## Begin
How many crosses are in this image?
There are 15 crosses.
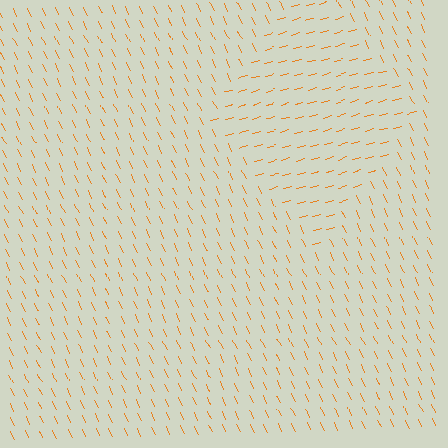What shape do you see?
I see a diamond.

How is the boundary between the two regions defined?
The boundary is defined purely by a change in line orientation (approximately 80 degrees difference). All lines are the same color and thickness.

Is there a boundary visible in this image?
Yes, there is a texture boundary formed by a change in line orientation.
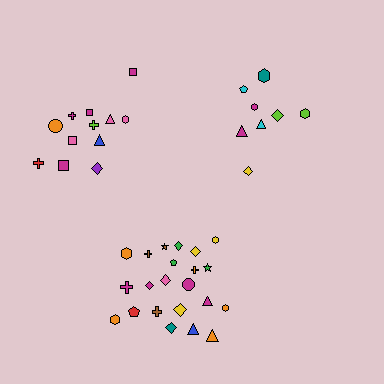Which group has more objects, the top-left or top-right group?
The top-left group.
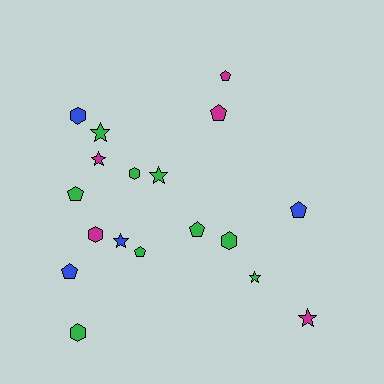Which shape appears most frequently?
Pentagon, with 7 objects.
## End
§ **WHAT THE TASK REQUIRES**: Output the line containing "Which group has" along with every line after it to the end of the material, exactly as written, but without pictures.

§ **PROBLEM SOLUTION**:
Which group has more objects, the top-left or top-right group?
The top-left group.
Which shape appears most frequently?
Pentagon, with 7 objects.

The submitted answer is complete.